# [What is asked]
Return all of the data exactly, with nothing left out but the pictures.

# [Task input]

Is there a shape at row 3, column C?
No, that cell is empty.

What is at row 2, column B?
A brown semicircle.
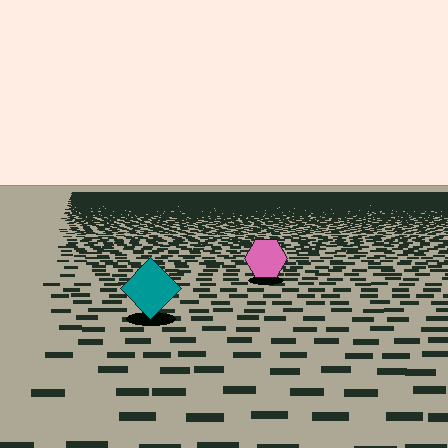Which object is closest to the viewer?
The teal diamond is closest. The texture marks near it are larger and more spread out.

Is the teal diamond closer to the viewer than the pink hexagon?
Yes. The teal diamond is closer — you can tell from the texture gradient: the ground texture is coarser near it.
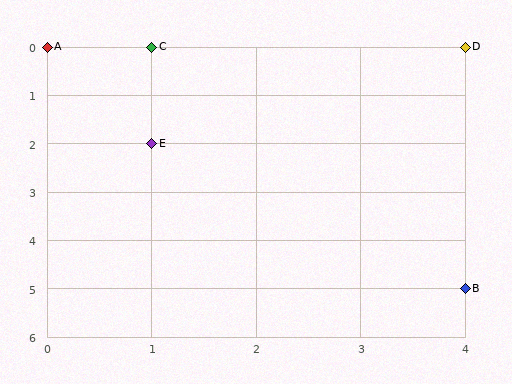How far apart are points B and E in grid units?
Points B and E are 3 columns and 3 rows apart (about 4.2 grid units diagonally).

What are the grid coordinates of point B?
Point B is at grid coordinates (4, 5).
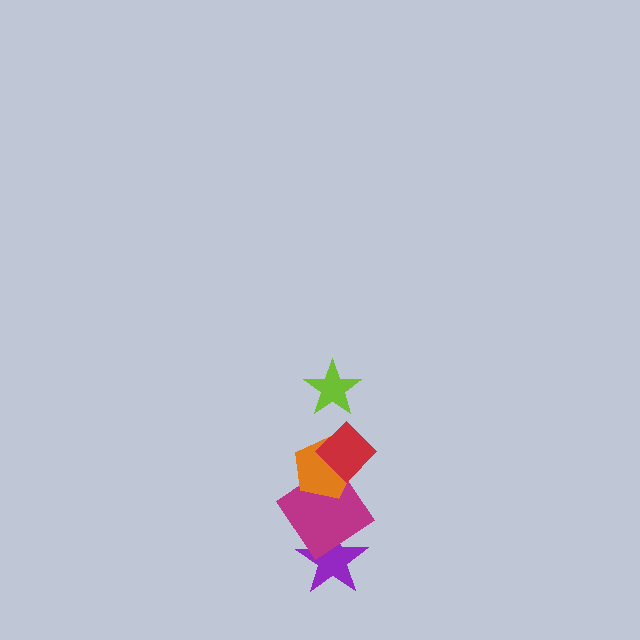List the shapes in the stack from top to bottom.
From top to bottom: the lime star, the red diamond, the orange pentagon, the magenta diamond, the purple star.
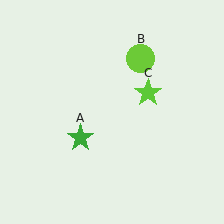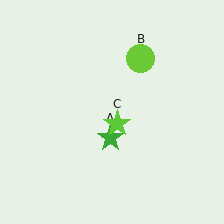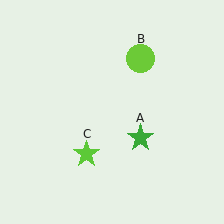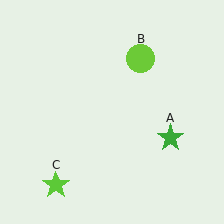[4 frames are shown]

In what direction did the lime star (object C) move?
The lime star (object C) moved down and to the left.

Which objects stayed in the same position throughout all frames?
Lime circle (object B) remained stationary.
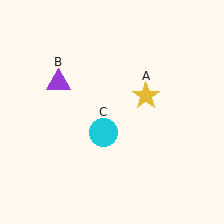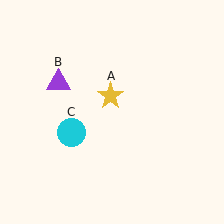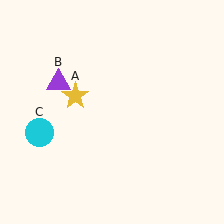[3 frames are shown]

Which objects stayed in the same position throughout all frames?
Purple triangle (object B) remained stationary.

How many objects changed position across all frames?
2 objects changed position: yellow star (object A), cyan circle (object C).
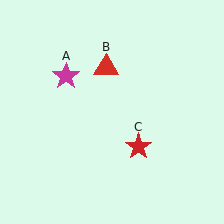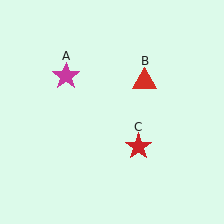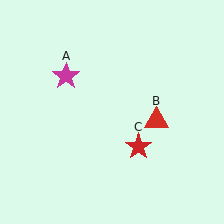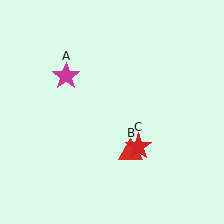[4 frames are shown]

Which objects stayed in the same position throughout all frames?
Magenta star (object A) and red star (object C) remained stationary.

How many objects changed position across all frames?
1 object changed position: red triangle (object B).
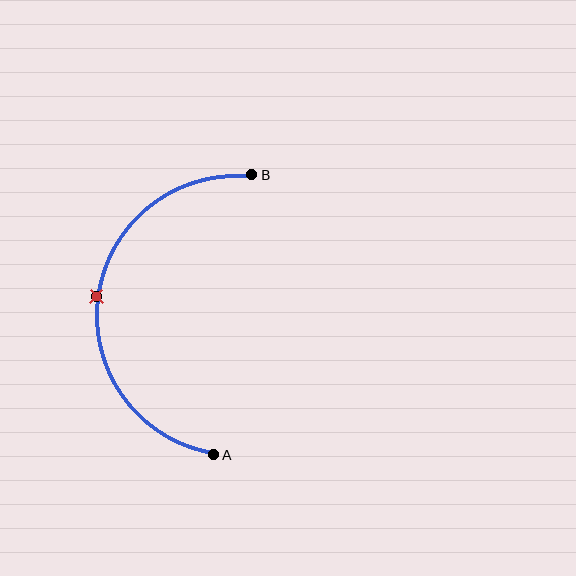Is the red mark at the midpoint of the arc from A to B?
Yes. The red mark lies on the arc at equal arc-length from both A and B — it is the arc midpoint.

# [Answer to this task]
Is there a shape at row 3, column C?
No, that cell is empty.

What is at row 2, column B?
A brown semicircle.
Which object is closest to the viewer?
The teal diamond is closest. The texture marks near it are larger and more spread out.

Is the teal diamond closer to the viewer than the pink hexagon?
Yes. The teal diamond is closer — you can tell from the texture gradient: the ground texture is coarser near it.
How far apart are points B and E in grid units?
Points B and E are 3 columns and 3 rows apart (about 4.2 grid units diagonally).

What are the grid coordinates of point B?
Point B is at grid coordinates (4, 5).
List the shapes in the stack from top to bottom.
From top to bottom: the lime star, the red diamond, the orange pentagon, the magenta diamond, the purple star.
[4 frames are shown]

In what direction did the lime star (object C) move?
The lime star (object C) moved down and to the left.

Which objects stayed in the same position throughout all frames?
Lime circle (object B) remained stationary.
[3 frames are shown]

Which objects stayed in the same position throughout all frames?
Purple triangle (object B) remained stationary.

How many objects changed position across all frames?
2 objects changed position: yellow star (object A), cyan circle (object C).
[4 frames are shown]

Which objects stayed in the same position throughout all frames?
Magenta star (object A) and red star (object C) remained stationary.

How many objects changed position across all frames?
1 object changed position: red triangle (object B).
Is the red mark at the midpoint of the arc from A to B?
Yes. The red mark lies on the arc at equal arc-length from both A and B — it is the arc midpoint.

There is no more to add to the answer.